Written instruction – Only the pictures are left out: repeat the rest of the entries exactly.

········

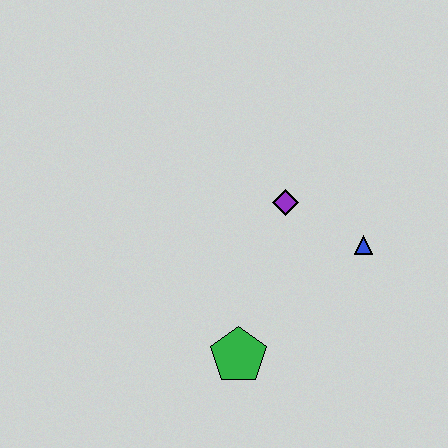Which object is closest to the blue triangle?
The purple diamond is closest to the blue triangle.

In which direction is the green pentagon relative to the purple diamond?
The green pentagon is below the purple diamond.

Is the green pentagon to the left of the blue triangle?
Yes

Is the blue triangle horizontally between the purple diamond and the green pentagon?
No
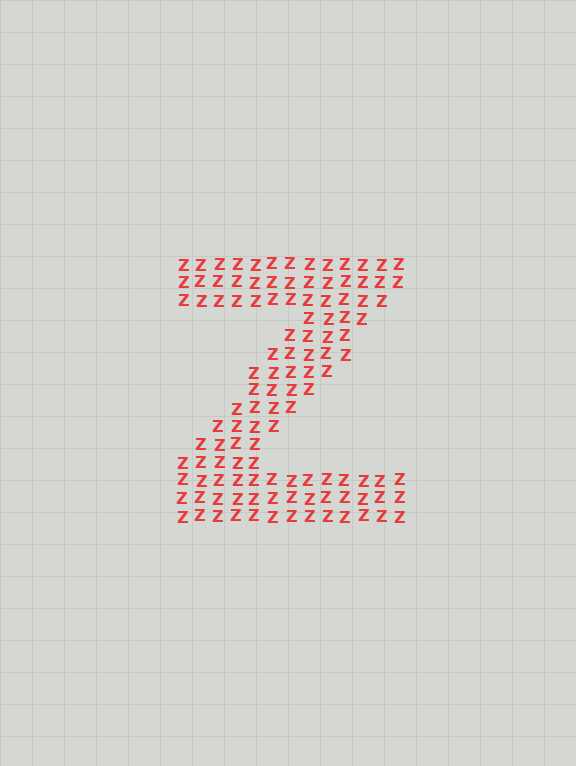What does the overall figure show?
The overall figure shows the letter Z.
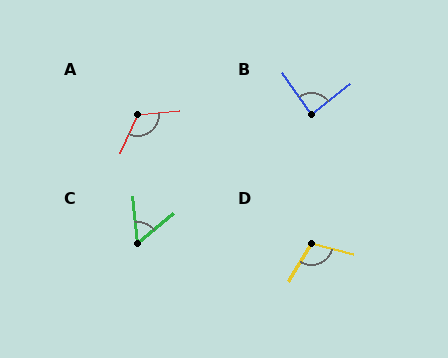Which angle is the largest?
A, at approximately 119 degrees.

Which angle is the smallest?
C, at approximately 57 degrees.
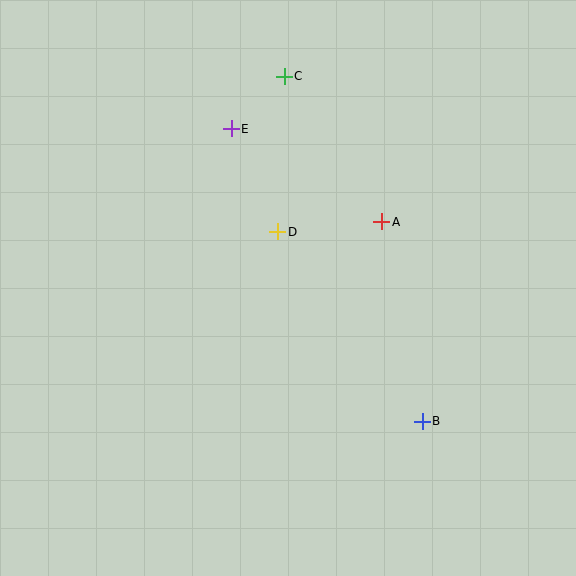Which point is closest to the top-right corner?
Point A is closest to the top-right corner.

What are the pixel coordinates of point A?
Point A is at (382, 222).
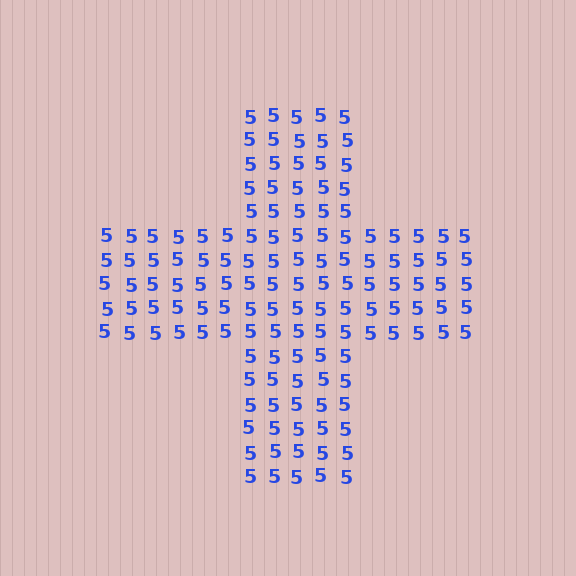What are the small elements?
The small elements are digit 5's.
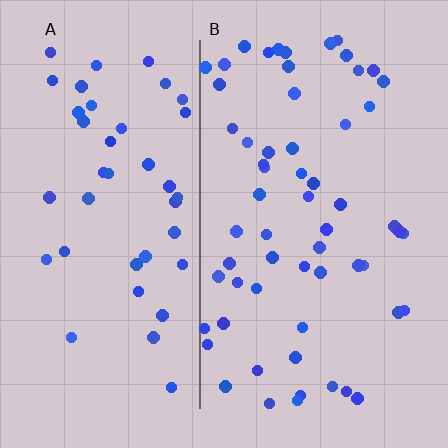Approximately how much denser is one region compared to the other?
Approximately 1.4× — region B over region A.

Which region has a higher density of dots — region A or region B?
B (the right).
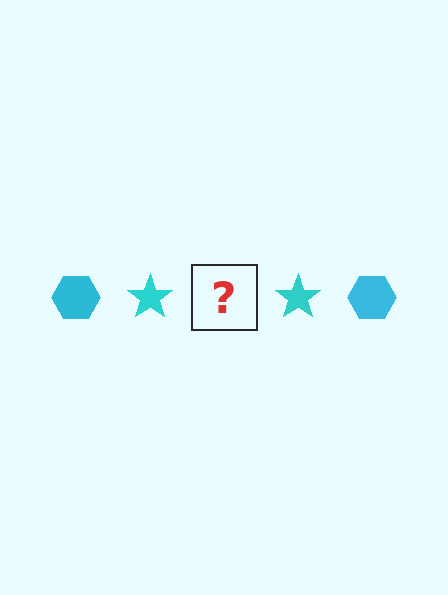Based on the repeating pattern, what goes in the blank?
The blank should be a cyan hexagon.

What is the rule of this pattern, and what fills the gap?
The rule is that the pattern cycles through hexagon, star shapes in cyan. The gap should be filled with a cyan hexagon.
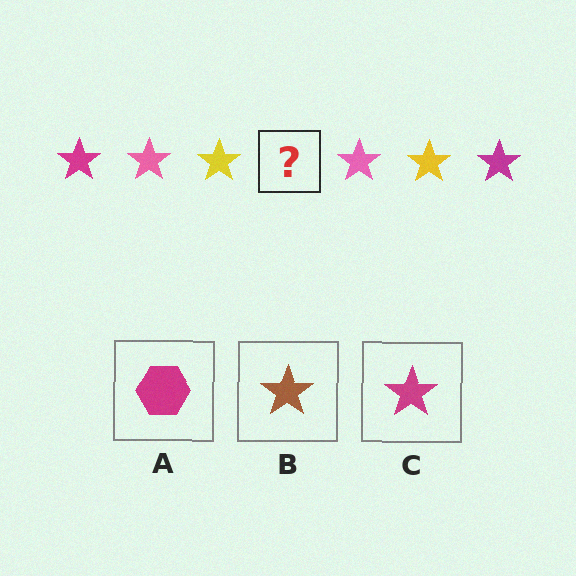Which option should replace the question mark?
Option C.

········

Solution below –
Which object is closest to the blue triangle?
The purple diamond is closest to the blue triangle.

In which direction is the green pentagon relative to the purple diamond?
The green pentagon is below the purple diamond.

Is the green pentagon to the left of the blue triangle?
Yes

Is the blue triangle horizontally between the purple diamond and the green pentagon?
No
What does the overall figure show?
The overall figure shows the letter Z.
Which angle is the largest?
A, at approximately 119 degrees.

Which angle is the smallest?
C, at approximately 57 degrees.
Which point is closest to the top-right corner?
Point A is closest to the top-right corner.

What are the pixel coordinates of point A?
Point A is at (382, 222).
What are the small elements?
The small elements are digit 5's.
Approximately how much denser is one region compared to the other?
Approximately 1.4× — region B over region A.

Which region has a higher density of dots — region A or region B?
B (the right).
Based on the repeating pattern, what goes in the blank?
The blank should be a cyan hexagon.

What is the rule of this pattern, and what fills the gap?
The rule is that the pattern cycles through hexagon, star shapes in cyan. The gap should be filled with a cyan hexagon.
Which option should replace the question mark?
Option C.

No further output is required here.